▶ [Task prompt] Copy out the entries in full and with complete accuracy; pictures are excluded.

▶ [Synthetic geometry question rows]

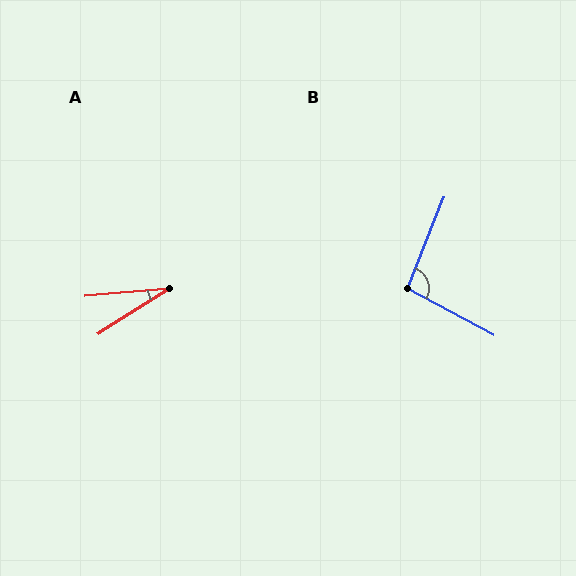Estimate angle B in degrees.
Approximately 97 degrees.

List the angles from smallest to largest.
A (28°), B (97°).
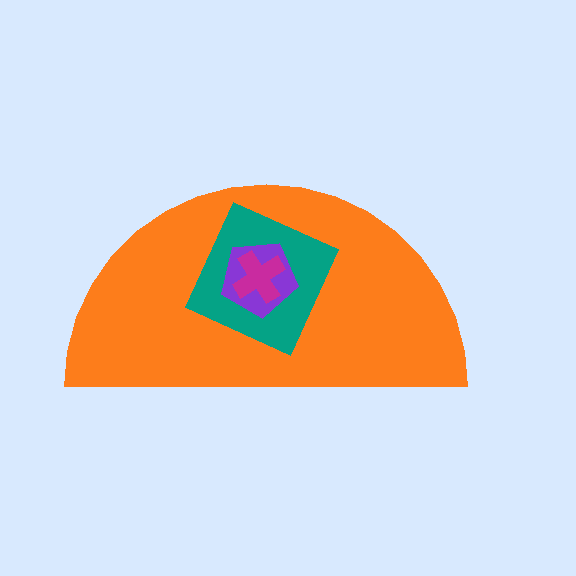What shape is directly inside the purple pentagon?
The magenta cross.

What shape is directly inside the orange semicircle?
The teal square.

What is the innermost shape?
The magenta cross.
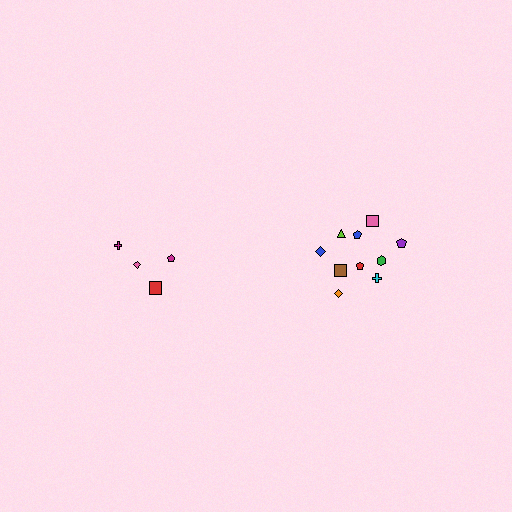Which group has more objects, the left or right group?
The right group.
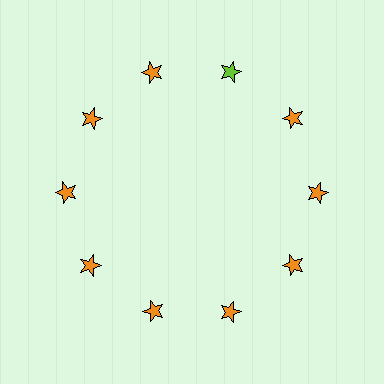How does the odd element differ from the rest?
It has a different color: lime instead of orange.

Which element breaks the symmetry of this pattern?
The lime star at roughly the 1 o'clock position breaks the symmetry. All other shapes are orange stars.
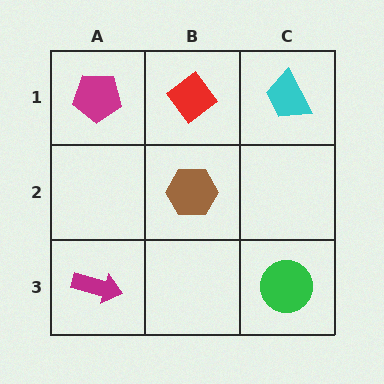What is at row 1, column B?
A red diamond.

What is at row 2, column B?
A brown hexagon.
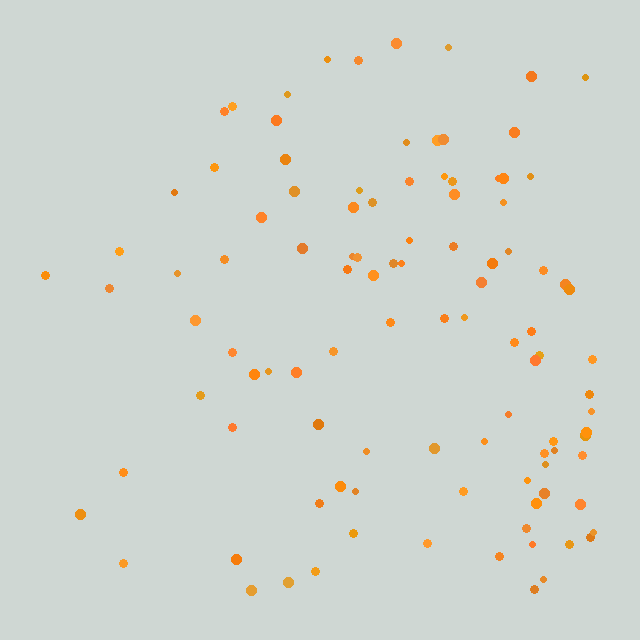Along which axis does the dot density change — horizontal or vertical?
Horizontal.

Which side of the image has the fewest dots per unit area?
The left.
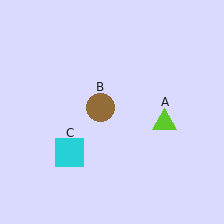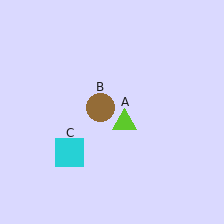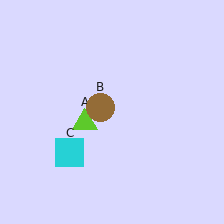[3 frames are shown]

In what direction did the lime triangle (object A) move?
The lime triangle (object A) moved left.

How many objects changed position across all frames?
1 object changed position: lime triangle (object A).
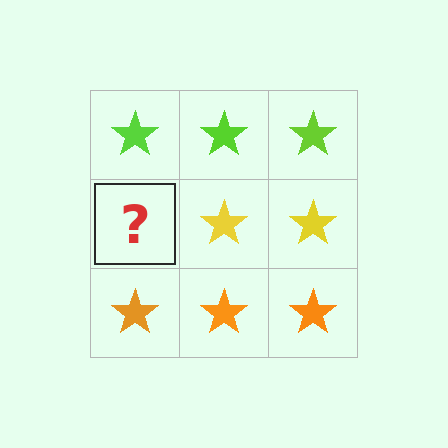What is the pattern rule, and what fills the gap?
The rule is that each row has a consistent color. The gap should be filled with a yellow star.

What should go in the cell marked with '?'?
The missing cell should contain a yellow star.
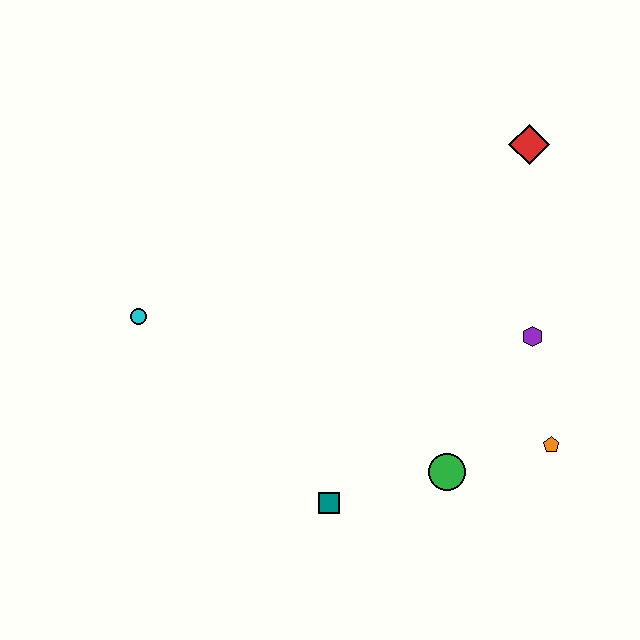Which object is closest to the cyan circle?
The teal square is closest to the cyan circle.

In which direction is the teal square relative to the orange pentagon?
The teal square is to the left of the orange pentagon.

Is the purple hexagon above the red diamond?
No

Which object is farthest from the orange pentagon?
The cyan circle is farthest from the orange pentagon.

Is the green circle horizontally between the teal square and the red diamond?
Yes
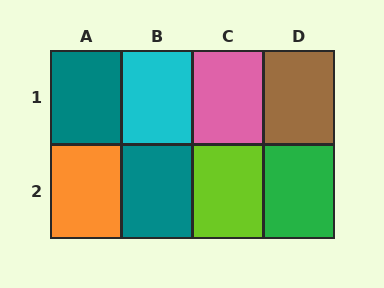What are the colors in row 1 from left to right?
Teal, cyan, pink, brown.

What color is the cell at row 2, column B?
Teal.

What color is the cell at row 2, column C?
Lime.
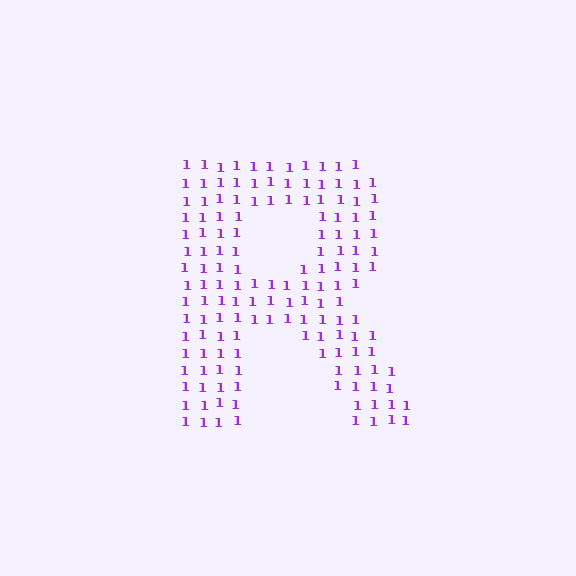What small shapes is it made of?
It is made of small digit 1's.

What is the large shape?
The large shape is the letter R.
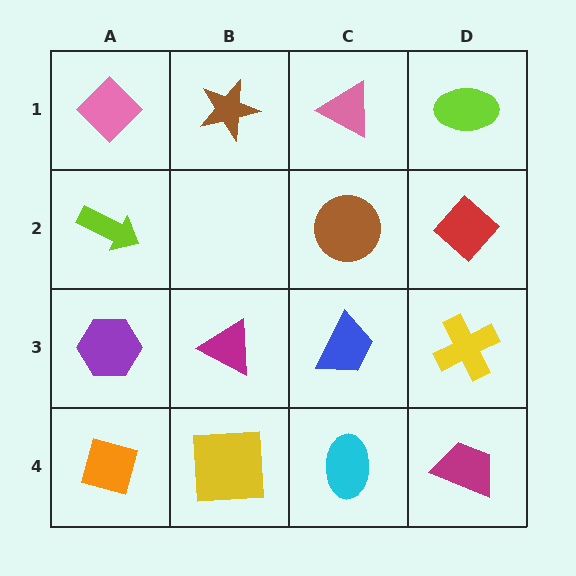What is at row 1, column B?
A brown star.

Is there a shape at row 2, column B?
No, that cell is empty.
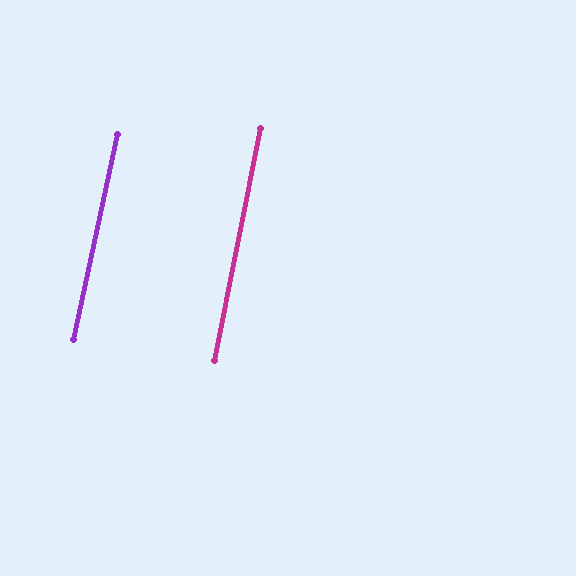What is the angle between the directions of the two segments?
Approximately 1 degree.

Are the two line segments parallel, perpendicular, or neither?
Parallel — their directions differ by only 1.1°.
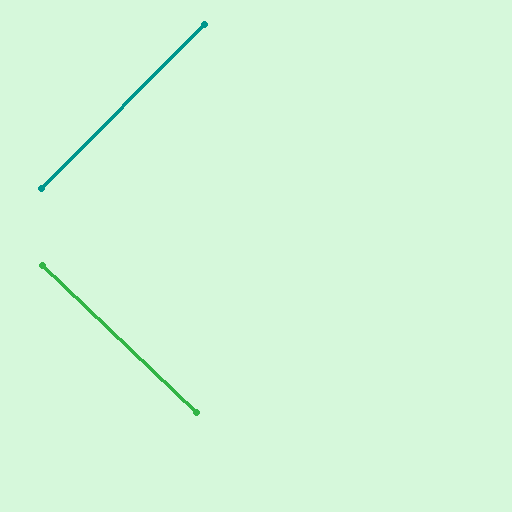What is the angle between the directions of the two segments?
Approximately 89 degrees.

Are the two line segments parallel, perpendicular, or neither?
Perpendicular — they meet at approximately 89°.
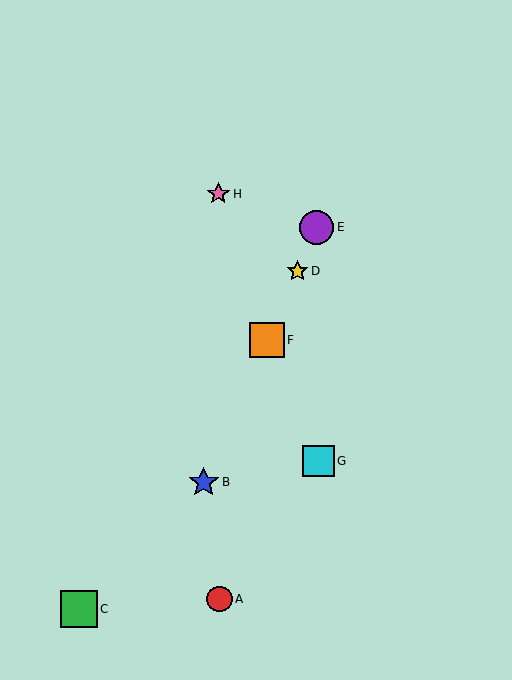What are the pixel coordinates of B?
Object B is at (204, 482).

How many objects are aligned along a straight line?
4 objects (B, D, E, F) are aligned along a straight line.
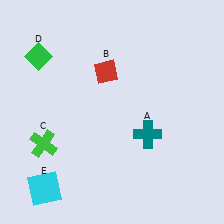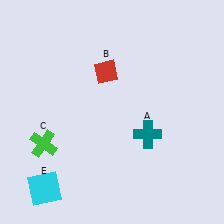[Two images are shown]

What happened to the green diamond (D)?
The green diamond (D) was removed in Image 2. It was in the top-left area of Image 1.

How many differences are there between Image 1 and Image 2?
There is 1 difference between the two images.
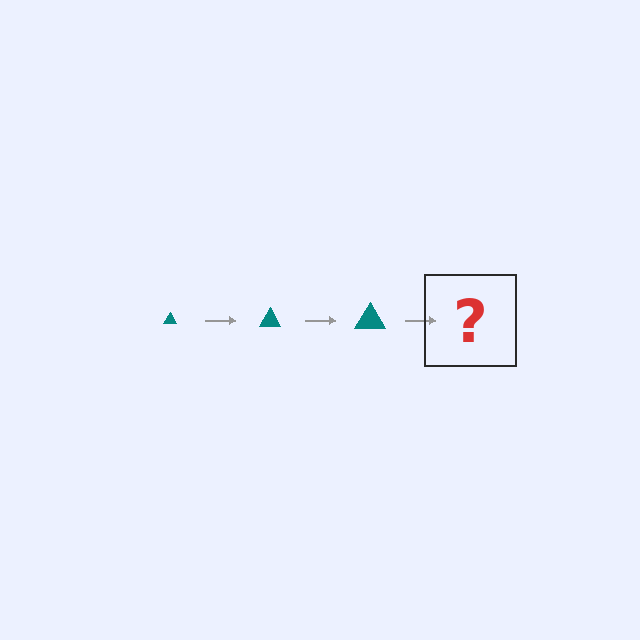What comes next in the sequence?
The next element should be a teal triangle, larger than the previous one.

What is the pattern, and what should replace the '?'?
The pattern is that the triangle gets progressively larger each step. The '?' should be a teal triangle, larger than the previous one.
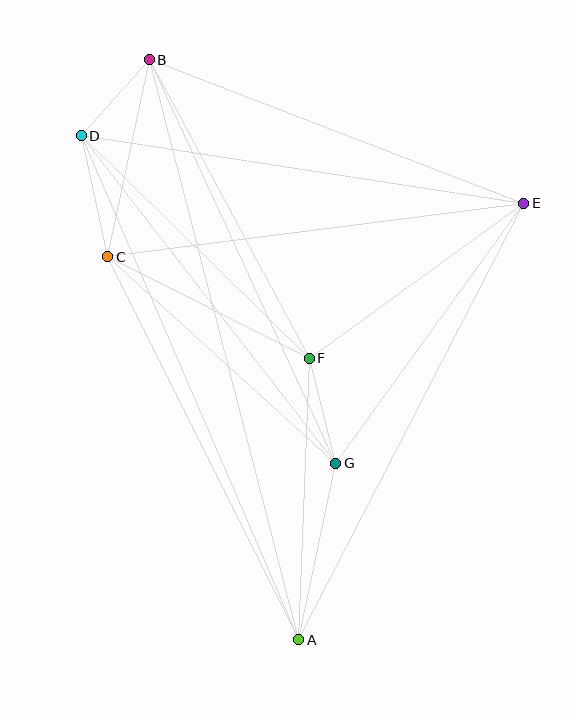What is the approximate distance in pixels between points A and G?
The distance between A and G is approximately 181 pixels.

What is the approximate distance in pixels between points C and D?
The distance between C and D is approximately 124 pixels.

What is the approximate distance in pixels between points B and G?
The distance between B and G is approximately 444 pixels.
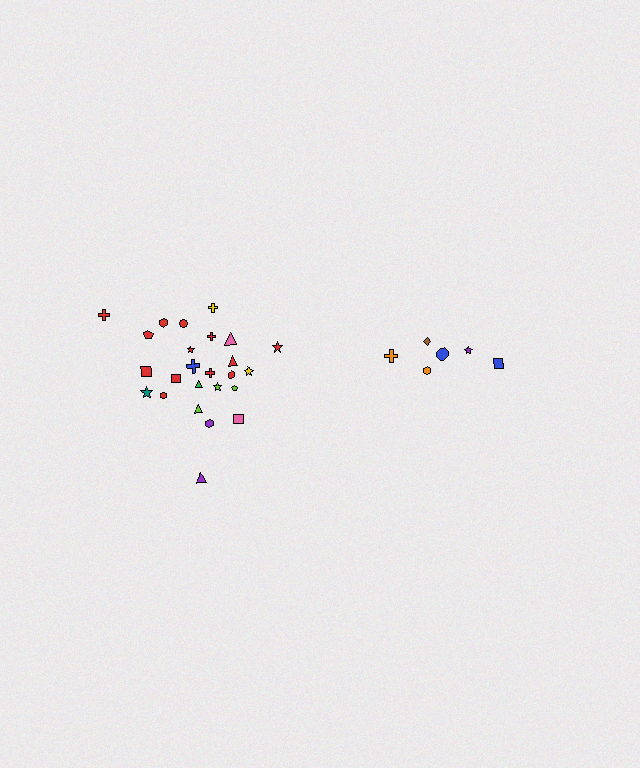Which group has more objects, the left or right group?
The left group.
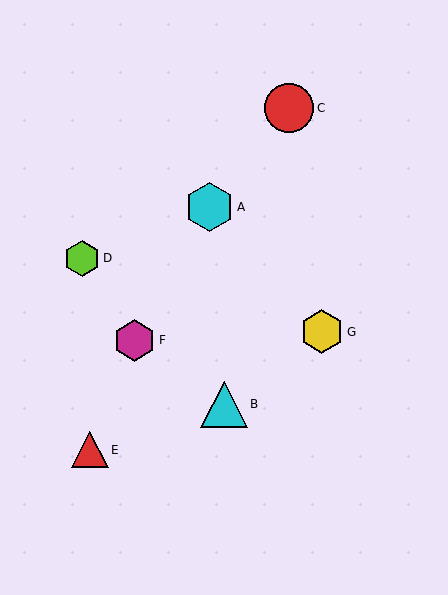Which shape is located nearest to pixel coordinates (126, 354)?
The magenta hexagon (labeled F) at (135, 341) is nearest to that location.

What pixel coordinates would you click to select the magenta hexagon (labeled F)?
Click at (135, 341) to select the magenta hexagon F.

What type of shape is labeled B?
Shape B is a cyan triangle.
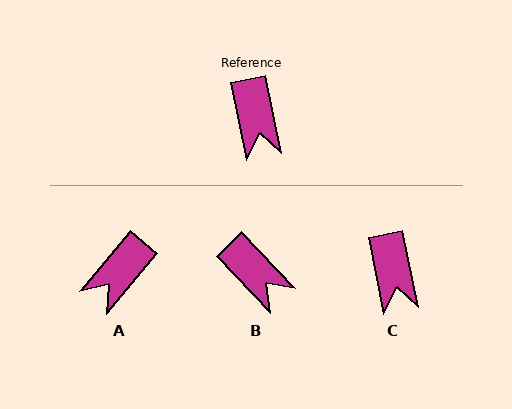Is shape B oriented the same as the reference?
No, it is off by about 32 degrees.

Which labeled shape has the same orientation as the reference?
C.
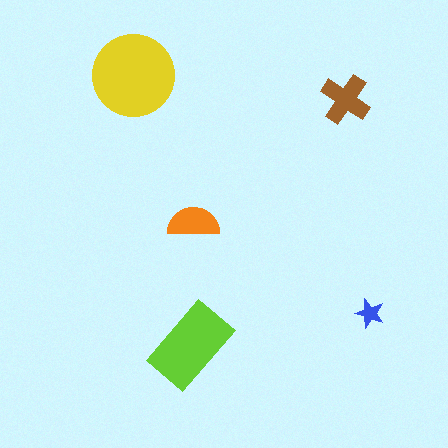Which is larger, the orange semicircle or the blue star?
The orange semicircle.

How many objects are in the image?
There are 5 objects in the image.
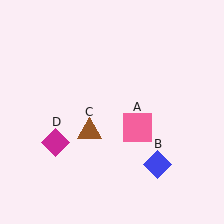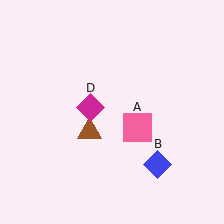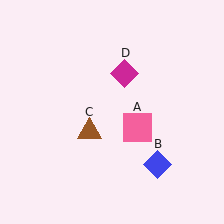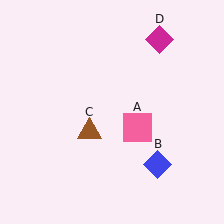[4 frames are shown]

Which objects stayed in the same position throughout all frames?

▶ [Solution below]
Estimate angle B in degrees.
Approximately 97 degrees.

List the angles from smallest to largest.
A (28°), B (97°).
What shape is directly inside the purple pentagon?
The magenta cross.

What shape is directly inside the orange semicircle?
The teal square.

What is the innermost shape?
The magenta cross.
Which group has more objects, the left or right group?
The right group.
How does the odd element differ from the rest?
It has a different color: lime instead of orange.

Which element breaks the symmetry of this pattern?
The lime star at roughly the 1 o'clock position breaks the symmetry. All other shapes are orange stars.
What is at row 1, column B?
A red diamond.

What is at row 2, column B?
A brown hexagon.
Along which axis does the dot density change — horizontal or vertical?
Horizontal.

Which side of the image has the fewest dots per unit area?
The left.
[3 frames are shown]

In what direction did the lime triangle (object A) move?
The lime triangle (object A) moved left.

How many objects changed position across all frames?
1 object changed position: lime triangle (object A).
What is the pattern rule, and what fills the gap?
The rule is that each row has a consistent color. The gap should be filled with a yellow star.

What should go in the cell marked with '?'?
The missing cell should contain a yellow star.
Which object is closest to the cyan circle?
The teal square is closest to the cyan circle.

In which direction is the teal square relative to the orange pentagon?
The teal square is to the left of the orange pentagon.

Is the purple hexagon above the red diamond?
No

Which object is farthest from the orange pentagon?
The cyan circle is farthest from the orange pentagon.

Is the green circle horizontally between the teal square and the red diamond?
Yes
What are the colors in row 1 from left to right?
Teal, cyan, pink, brown.

What color is the cell at row 2, column B?
Teal.

What color is the cell at row 2, column C?
Lime.
What small shapes is it made of?
It is made of small digit 1's.

What is the large shape?
The large shape is the letter R.
What is at row 1, column B?
A brown star.

Is there a shape at row 2, column B?
No, that cell is empty.
What is the angle between the directions of the two segments?
Approximately 1 degree.

Are the two line segments parallel, perpendicular, or neither?
Parallel — their directions differ by only 1.1°.
What is the angle between the directions of the two segments?
Approximately 89 degrees.

Are the two line segments parallel, perpendicular, or neither?
Perpendicular — they meet at approximately 89°.
What are the pixel coordinates of B?
Object B is at (204, 482).

How many objects are aligned along a straight line?
4 objects (B, D, E, F) are aligned along a straight line.
[Two images are shown]

What happened to the green diamond (D)?
The green diamond (D) was removed in Image 2. It was in the top-left area of Image 1.

How many differences are there between Image 1 and Image 2?
There is 1 difference between the two images.
What comes next in the sequence?
The next element should be a teal triangle, larger than the previous one.

What is the pattern, and what should replace the '?'?
The pattern is that the triangle gets progressively larger each step. The '?' should be a teal triangle, larger than the previous one.
What is the approximate distance in pixels between points A and G?
The distance between A and G is approximately 181 pixels.

What is the approximate distance in pixels between points C and D?
The distance between C and D is approximately 124 pixels.

What is the approximate distance in pixels between points B and G?
The distance between B and G is approximately 444 pixels.
Which group has more objects, the left or right group?
The left group.
Which shape is located nearest to pixel coordinates (126, 354)?
The magenta hexagon (labeled F) at (135, 341) is nearest to that location.

What pixel coordinates would you click to select the magenta hexagon (labeled F)?
Click at (135, 341) to select the magenta hexagon F.

What type of shape is labeled B?
Shape B is a cyan triangle.
Is shape B oriented the same as the reference?
No, it is off by about 32 degrees.

Which labeled shape has the same orientation as the reference?
C.
Which is larger, the orange semicircle or the blue star?
The orange semicircle.

How many objects are in the image?
There are 5 objects in the image.
[4 frames are shown]

Which objects stayed in the same position throughout all frames?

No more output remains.